_GOAL_: Please transcribe the data that follows without the pictures, keeping every word the same.

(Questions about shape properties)
::::::::

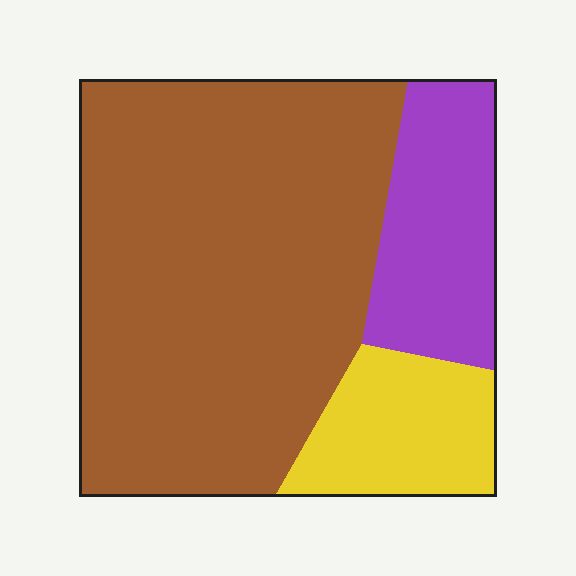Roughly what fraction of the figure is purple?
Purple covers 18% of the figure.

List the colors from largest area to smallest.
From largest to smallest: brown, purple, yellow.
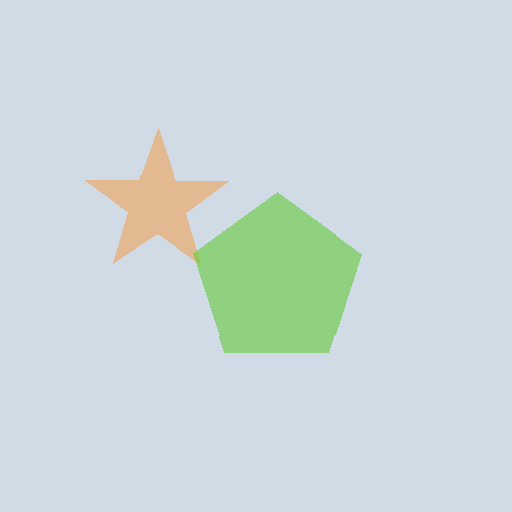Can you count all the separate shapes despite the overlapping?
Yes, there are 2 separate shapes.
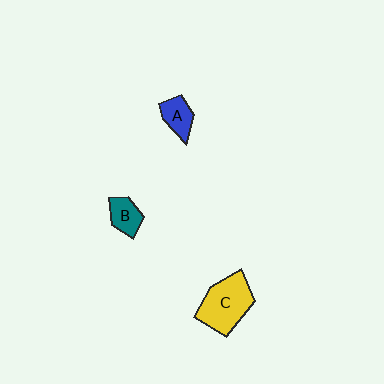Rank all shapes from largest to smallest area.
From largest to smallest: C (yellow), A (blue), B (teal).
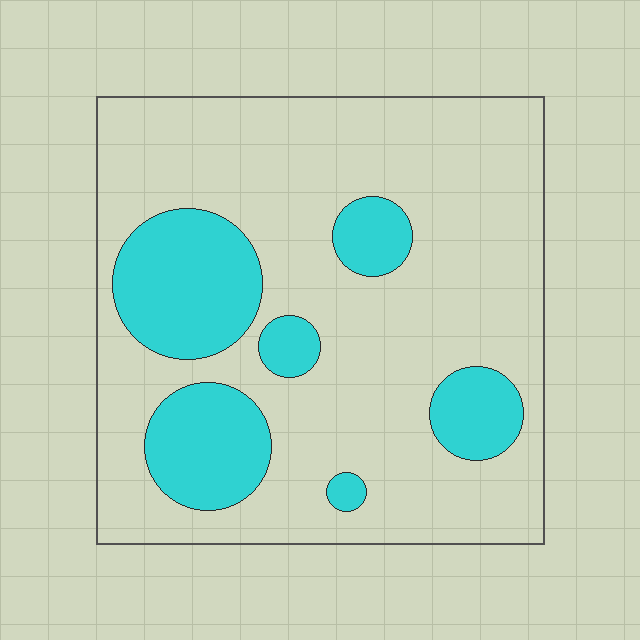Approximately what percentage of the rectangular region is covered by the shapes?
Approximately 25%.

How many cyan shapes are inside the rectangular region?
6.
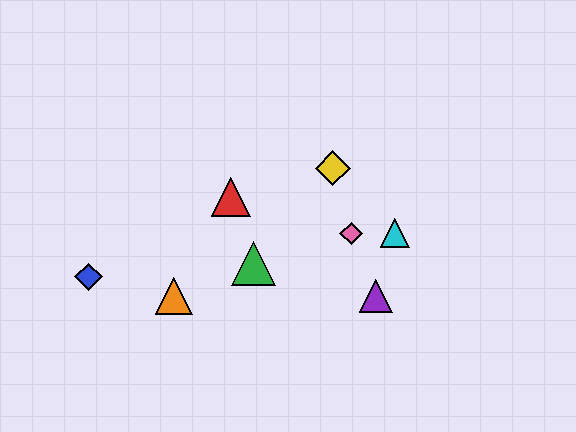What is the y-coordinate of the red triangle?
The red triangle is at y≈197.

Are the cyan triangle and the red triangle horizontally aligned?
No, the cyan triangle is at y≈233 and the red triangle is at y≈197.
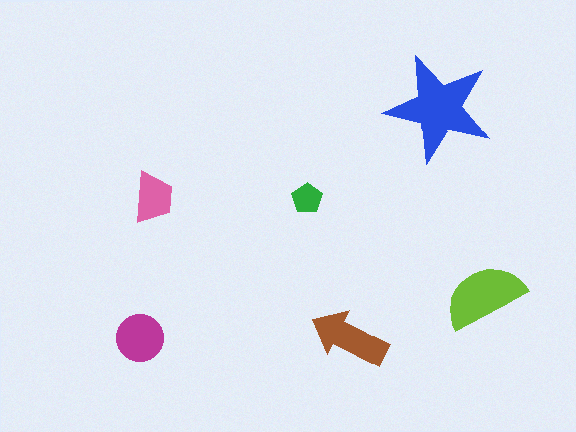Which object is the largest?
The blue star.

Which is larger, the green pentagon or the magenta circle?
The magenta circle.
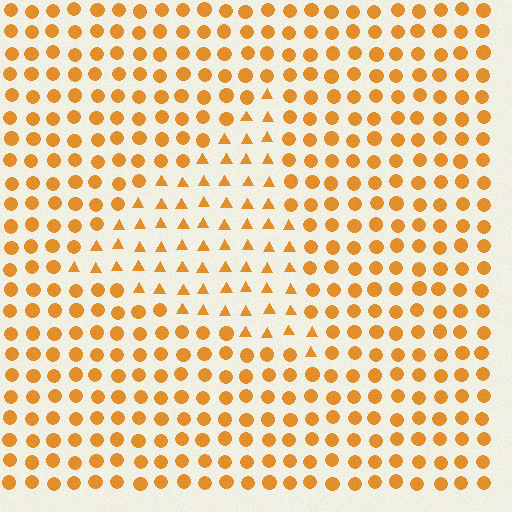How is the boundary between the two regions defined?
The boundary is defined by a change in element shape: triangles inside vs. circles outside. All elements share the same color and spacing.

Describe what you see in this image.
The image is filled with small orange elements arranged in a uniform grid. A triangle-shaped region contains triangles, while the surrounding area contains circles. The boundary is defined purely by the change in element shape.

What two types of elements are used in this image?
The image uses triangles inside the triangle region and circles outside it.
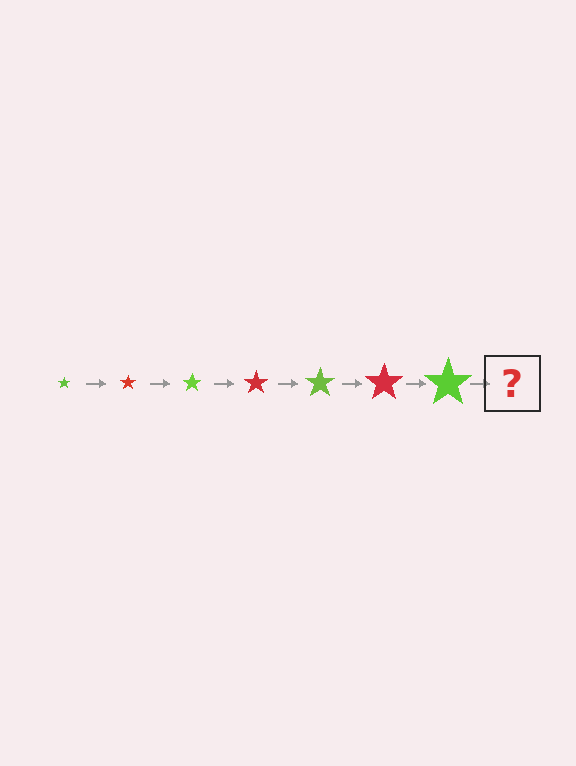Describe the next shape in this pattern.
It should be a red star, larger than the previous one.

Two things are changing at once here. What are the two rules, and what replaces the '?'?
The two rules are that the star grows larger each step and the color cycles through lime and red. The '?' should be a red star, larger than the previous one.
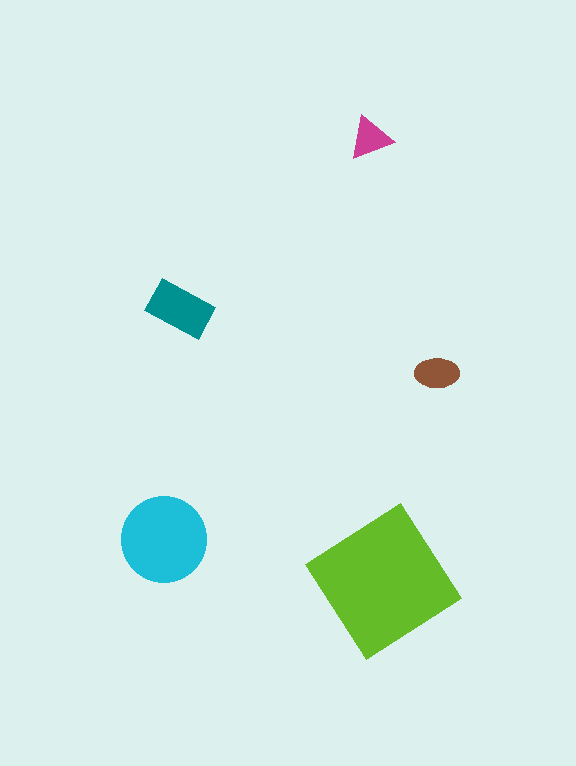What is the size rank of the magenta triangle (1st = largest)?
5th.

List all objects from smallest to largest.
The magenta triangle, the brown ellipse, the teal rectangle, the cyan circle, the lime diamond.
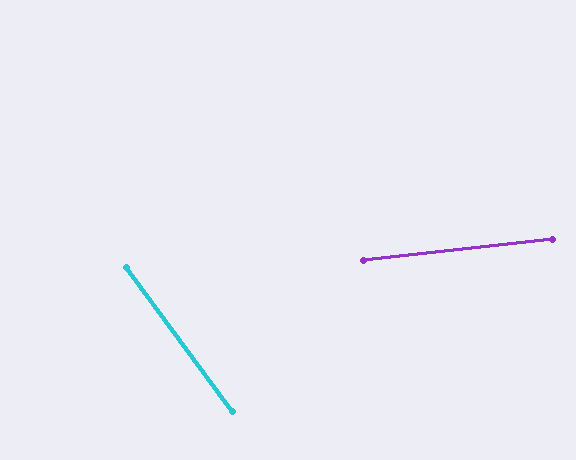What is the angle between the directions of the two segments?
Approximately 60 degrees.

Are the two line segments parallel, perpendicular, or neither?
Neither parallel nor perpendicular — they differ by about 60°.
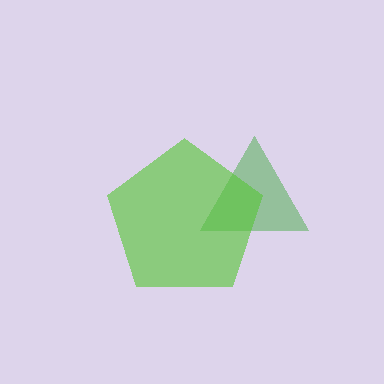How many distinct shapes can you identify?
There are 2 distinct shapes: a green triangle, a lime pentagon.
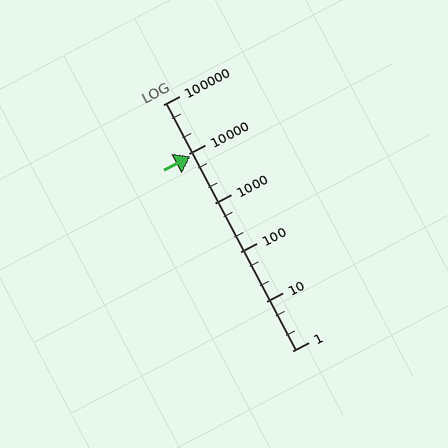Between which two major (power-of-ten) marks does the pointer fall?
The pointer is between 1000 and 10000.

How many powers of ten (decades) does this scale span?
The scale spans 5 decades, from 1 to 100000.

::::::::

_RESULT FOR THIS TASK_:
Roughly what fraction of the figure is purple?
Purple covers 18% of the figure.

List the colors from largest area to smallest.
From largest to smallest: brown, purple, yellow.
Can you count all the separate shapes despite the overlapping?
Yes, there are 2 separate shapes.
Rank all shapes from largest to smallest area.
From largest to smallest: C (yellow), A (blue), B (teal).
Approximately what percentage of the rectangular region is covered by the shapes?
Approximately 25%.

How many cyan shapes are inside the rectangular region?
6.
What is the y-coordinate of the red triangle?
The red triangle is at y≈197.

Are the cyan triangle and the red triangle horizontally aligned?
No, the cyan triangle is at y≈233 and the red triangle is at y≈197.
Which object is the largest?
The blue star.

Which is larger, the green pentagon or the magenta circle?
The magenta circle.
How is the boundary between the two regions defined?
The boundary is defined by a change in element shape: triangles inside vs. circles outside. All elements share the same color and spacing.

Describe what you see in this image.
The image is filled with small orange elements arranged in a uniform grid. A triangle-shaped region contains triangles, while the surrounding area contains circles. The boundary is defined purely by the change in element shape.

What two types of elements are used in this image?
The image uses triangles inside the triangle region and circles outside it.
Describe the next shape in this pattern.
It should be a red star, larger than the previous one.

Two things are changing at once here. What are the two rules, and what replaces the '?'?
The two rules are that the star grows larger each step and the color cycles through lime and red. The '?' should be a red star, larger than the previous one.
What is the size rank of the magenta triangle (1st = largest)?
5th.

List all objects from smallest to largest.
The magenta triangle, the brown ellipse, the teal rectangle, the cyan circle, the lime diamond.
What is the angle between the directions of the two segments?
Approximately 60 degrees.

Are the two line segments parallel, perpendicular, or neither?
Neither parallel nor perpendicular — they differ by about 60°.
How many distinct shapes can you identify?
There are 2 distinct shapes: a green triangle, a lime pentagon.
Between which two major (power-of-ten) marks does the pointer fall?
The pointer is between 1000 and 10000.

How many powers of ten (decades) does this scale span?
The scale spans 5 decades, from 1 to 100000.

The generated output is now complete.